**DIRECTIVE**
Write out, word for word, every line from the one containing "How does the" through the last line of the records below, both ends included.

**SUPPLIED DATA**
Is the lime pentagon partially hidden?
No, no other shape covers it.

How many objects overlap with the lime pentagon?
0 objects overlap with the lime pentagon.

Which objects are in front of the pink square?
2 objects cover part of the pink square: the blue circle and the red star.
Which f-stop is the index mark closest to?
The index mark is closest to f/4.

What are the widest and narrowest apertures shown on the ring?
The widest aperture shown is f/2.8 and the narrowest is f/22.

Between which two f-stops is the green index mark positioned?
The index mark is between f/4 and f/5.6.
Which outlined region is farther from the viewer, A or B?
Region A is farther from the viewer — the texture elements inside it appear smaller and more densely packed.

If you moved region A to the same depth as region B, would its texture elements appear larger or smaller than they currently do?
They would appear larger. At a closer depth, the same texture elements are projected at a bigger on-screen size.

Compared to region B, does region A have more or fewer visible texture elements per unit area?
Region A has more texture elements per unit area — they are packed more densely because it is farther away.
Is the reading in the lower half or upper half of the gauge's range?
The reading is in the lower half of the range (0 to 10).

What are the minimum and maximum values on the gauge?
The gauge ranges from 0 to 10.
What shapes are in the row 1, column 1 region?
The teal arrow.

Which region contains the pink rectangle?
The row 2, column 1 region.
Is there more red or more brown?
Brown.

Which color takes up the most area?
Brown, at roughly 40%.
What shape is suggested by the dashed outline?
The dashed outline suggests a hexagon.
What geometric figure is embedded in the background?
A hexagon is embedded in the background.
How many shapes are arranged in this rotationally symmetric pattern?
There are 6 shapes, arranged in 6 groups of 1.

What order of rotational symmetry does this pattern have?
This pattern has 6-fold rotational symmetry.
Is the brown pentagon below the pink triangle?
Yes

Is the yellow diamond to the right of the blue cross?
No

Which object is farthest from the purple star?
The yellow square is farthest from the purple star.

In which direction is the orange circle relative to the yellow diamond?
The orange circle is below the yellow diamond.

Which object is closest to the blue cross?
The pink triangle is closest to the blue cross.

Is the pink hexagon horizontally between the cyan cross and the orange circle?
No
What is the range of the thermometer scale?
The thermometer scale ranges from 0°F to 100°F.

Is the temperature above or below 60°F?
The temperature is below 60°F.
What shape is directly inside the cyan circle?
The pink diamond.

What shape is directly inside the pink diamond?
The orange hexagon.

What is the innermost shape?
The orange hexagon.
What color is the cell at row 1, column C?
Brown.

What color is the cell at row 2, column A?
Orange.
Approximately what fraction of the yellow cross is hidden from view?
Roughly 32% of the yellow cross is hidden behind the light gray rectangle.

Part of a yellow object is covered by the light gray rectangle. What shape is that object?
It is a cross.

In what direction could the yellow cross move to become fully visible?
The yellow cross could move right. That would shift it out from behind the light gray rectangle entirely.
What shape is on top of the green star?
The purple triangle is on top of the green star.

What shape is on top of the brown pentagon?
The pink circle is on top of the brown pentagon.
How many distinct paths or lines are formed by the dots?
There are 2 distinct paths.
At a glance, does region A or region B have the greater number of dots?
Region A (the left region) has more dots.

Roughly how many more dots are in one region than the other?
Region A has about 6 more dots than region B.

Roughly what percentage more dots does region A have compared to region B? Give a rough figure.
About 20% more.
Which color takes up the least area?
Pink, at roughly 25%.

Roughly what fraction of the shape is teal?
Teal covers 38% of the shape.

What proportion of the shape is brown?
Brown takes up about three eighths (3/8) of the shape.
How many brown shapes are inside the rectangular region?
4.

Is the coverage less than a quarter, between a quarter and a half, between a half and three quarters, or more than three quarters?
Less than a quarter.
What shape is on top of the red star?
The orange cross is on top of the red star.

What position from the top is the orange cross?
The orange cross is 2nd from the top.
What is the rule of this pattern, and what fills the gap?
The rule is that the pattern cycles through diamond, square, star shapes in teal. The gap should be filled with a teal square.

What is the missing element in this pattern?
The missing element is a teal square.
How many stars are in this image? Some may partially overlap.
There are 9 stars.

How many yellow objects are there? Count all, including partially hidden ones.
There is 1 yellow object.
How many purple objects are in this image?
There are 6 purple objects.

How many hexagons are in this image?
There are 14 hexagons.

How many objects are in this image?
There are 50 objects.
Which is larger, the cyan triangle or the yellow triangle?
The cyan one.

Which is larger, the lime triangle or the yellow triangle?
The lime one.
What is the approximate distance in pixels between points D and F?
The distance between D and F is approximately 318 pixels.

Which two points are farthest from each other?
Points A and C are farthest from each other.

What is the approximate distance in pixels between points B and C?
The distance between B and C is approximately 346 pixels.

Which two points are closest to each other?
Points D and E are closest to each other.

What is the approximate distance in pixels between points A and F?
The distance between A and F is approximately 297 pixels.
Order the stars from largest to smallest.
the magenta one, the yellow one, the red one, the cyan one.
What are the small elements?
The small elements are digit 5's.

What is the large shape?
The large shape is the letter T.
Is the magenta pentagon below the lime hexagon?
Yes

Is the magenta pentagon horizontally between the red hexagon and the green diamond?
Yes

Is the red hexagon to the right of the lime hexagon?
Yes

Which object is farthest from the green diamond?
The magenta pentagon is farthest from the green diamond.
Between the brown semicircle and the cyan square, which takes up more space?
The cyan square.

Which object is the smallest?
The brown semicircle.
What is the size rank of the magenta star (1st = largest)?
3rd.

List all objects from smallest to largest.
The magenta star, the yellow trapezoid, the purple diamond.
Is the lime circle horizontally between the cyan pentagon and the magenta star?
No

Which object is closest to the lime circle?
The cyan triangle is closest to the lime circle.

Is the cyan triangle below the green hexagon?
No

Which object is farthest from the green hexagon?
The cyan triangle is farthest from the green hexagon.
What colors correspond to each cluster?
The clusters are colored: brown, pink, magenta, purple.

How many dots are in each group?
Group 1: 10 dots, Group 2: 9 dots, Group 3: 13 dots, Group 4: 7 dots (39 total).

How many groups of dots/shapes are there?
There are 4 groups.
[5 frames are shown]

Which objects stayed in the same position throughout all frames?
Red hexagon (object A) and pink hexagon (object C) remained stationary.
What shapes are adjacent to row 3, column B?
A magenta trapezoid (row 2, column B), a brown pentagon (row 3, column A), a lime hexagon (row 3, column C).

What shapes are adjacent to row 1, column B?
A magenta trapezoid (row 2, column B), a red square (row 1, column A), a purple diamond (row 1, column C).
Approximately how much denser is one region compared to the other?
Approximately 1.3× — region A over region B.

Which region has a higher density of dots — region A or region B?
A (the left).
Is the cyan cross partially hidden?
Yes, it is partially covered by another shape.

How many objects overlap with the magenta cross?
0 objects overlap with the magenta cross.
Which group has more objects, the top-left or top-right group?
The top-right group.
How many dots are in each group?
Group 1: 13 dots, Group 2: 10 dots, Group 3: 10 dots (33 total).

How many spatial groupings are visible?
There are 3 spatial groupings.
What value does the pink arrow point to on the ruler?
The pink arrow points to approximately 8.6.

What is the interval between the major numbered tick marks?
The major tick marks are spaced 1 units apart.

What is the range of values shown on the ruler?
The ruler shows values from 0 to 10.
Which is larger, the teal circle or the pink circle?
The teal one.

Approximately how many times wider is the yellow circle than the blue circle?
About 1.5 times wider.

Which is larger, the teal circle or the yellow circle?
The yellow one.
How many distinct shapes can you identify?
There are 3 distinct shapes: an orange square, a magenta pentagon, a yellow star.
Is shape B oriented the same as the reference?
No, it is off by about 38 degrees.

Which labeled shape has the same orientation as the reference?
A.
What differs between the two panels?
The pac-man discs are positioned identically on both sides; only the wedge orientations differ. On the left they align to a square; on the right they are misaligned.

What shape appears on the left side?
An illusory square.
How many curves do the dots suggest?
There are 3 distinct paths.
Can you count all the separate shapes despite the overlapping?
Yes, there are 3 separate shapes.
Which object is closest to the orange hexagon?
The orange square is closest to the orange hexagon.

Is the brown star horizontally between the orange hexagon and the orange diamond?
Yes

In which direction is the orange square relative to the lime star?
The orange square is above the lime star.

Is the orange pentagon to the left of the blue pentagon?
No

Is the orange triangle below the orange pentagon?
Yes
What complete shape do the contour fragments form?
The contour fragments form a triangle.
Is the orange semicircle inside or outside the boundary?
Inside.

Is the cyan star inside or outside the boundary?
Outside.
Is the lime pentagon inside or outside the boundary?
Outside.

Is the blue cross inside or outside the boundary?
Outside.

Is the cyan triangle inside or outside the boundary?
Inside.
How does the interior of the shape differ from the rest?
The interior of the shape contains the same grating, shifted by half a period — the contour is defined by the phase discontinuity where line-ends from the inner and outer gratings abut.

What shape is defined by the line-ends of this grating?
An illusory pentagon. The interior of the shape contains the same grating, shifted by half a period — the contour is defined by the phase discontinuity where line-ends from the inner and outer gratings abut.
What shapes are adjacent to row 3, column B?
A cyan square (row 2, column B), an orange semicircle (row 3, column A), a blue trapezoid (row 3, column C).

**CORRECT OUTPUT**
How does the interior of the shape differ from the rest?
The interior of the shape contains the same grating, shifted by half a period — the contour is defined by the phase discontinuity where line-ends from the inner and outer gratings abut.

What shape is defined by the line-ends of this grating?
An illusory pentagon. The interior of the shape contains the same grating, shifted by half a period — the contour is defined by the phase discontinuity where line-ends from the inner and outer gratings abut.
What shapes are adjacent to row 3, column B?
A cyan square (row 2, column B), an orange semicircle (row 3, column A), a blue trapezoid (row 3, column C).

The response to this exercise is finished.